##### Material supplied #####

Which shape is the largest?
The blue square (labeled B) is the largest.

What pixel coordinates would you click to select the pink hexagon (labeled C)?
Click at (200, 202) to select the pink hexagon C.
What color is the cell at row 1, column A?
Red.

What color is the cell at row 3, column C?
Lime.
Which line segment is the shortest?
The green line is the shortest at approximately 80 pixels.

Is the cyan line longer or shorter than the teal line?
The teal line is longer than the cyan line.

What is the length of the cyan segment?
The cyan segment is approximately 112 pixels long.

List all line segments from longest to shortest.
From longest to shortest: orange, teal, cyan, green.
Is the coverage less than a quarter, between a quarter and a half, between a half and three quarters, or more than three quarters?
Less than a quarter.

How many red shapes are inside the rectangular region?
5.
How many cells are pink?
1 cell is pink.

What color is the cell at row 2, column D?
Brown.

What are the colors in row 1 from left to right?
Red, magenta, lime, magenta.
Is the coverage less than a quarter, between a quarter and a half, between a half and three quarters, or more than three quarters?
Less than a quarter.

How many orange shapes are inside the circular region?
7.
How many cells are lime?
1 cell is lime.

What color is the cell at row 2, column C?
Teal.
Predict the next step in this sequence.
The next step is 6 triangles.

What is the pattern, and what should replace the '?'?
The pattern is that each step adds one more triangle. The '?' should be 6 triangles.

#####
##### Material supplied #####

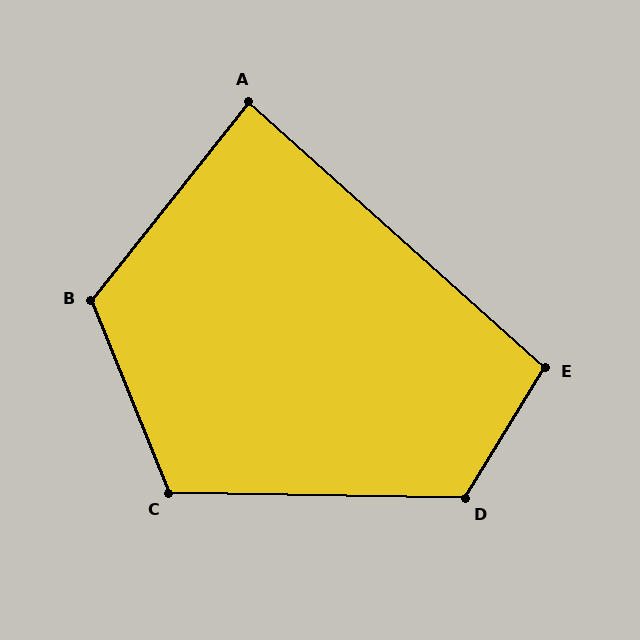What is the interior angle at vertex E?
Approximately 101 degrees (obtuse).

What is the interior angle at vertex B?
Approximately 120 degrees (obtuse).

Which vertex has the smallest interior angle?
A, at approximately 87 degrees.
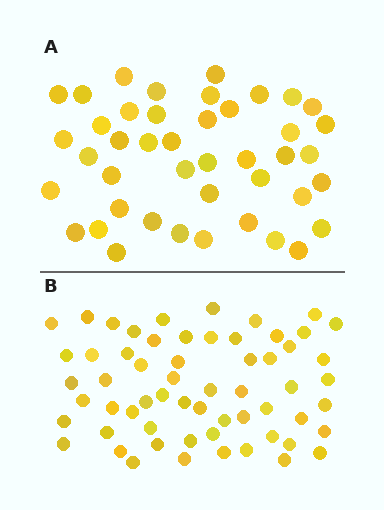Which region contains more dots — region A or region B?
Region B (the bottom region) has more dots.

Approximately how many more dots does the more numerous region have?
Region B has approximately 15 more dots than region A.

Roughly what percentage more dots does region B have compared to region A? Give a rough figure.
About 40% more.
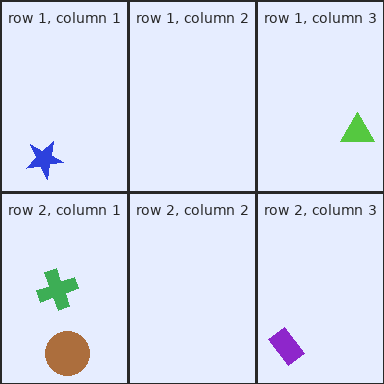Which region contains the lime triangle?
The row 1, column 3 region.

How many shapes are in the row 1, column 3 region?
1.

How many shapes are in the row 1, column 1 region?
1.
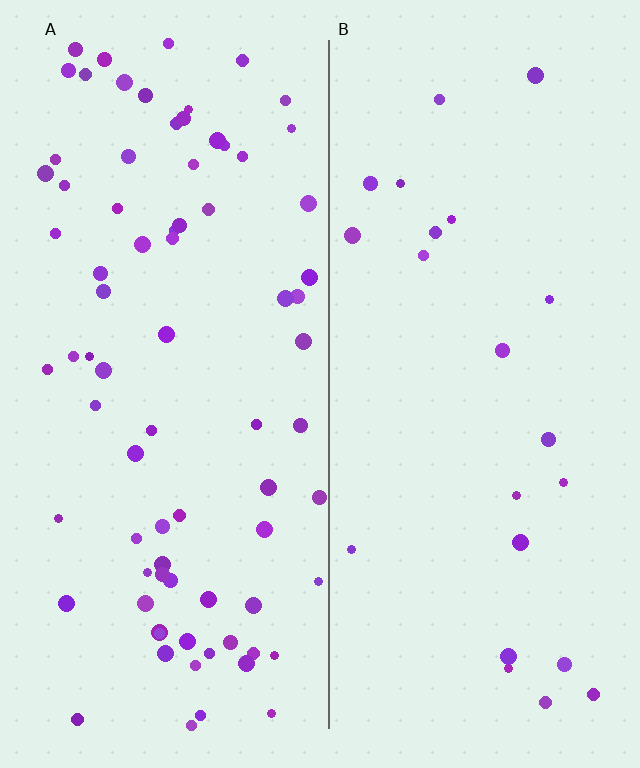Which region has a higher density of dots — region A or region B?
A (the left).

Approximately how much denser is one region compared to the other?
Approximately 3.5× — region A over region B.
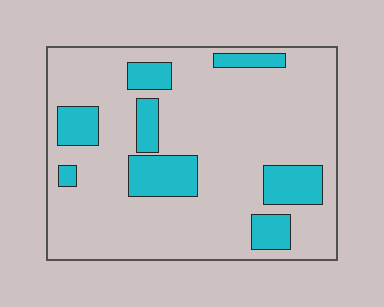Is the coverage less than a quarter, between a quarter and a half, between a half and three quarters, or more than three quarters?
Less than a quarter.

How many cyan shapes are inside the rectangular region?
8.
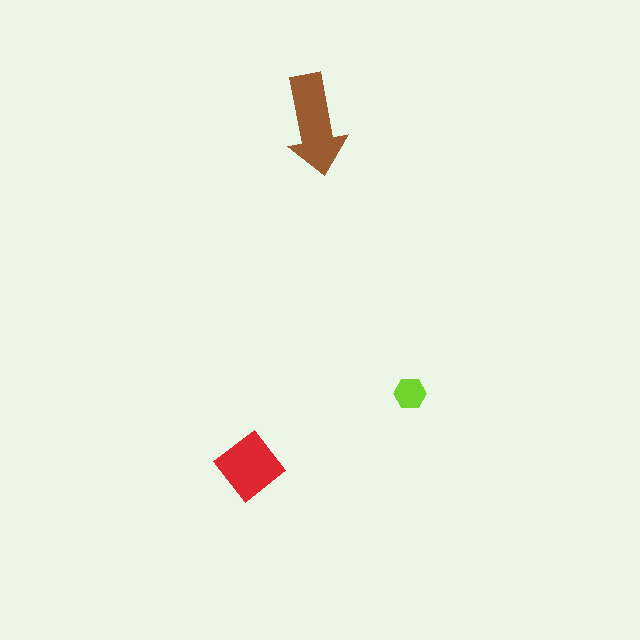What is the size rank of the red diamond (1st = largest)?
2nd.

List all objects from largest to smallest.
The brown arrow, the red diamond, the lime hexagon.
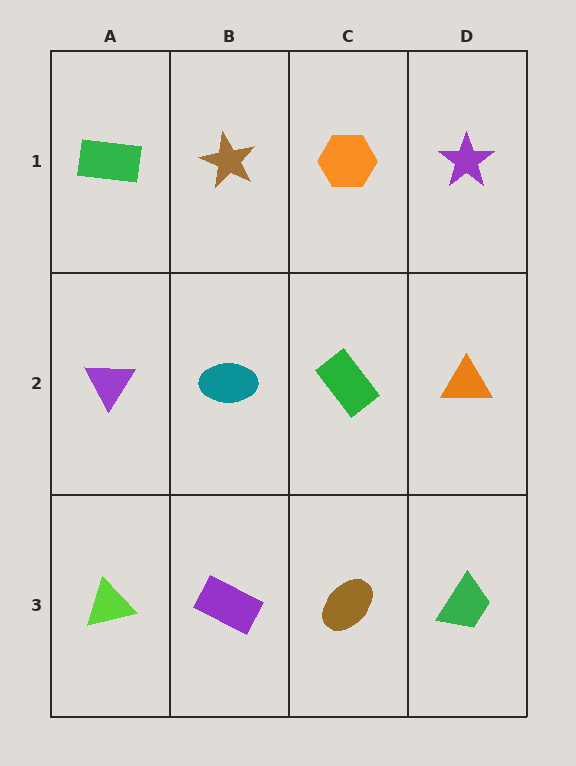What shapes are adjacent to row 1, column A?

#####

→ **Instructions for the task**: Look above for the line with "What is the size" and the line with "What shapes are adjacent to row 1, column A?". Give again exactly those two lines and all lines between them, pictures excluded.

→ **Solution to this task**:
What is the size rank of the red diamond (1st = largest)?
2nd.

List all objects from largest to smallest.
The brown arrow, the red diamond, the lime hexagon.
What shapes are adjacent to row 1, column A?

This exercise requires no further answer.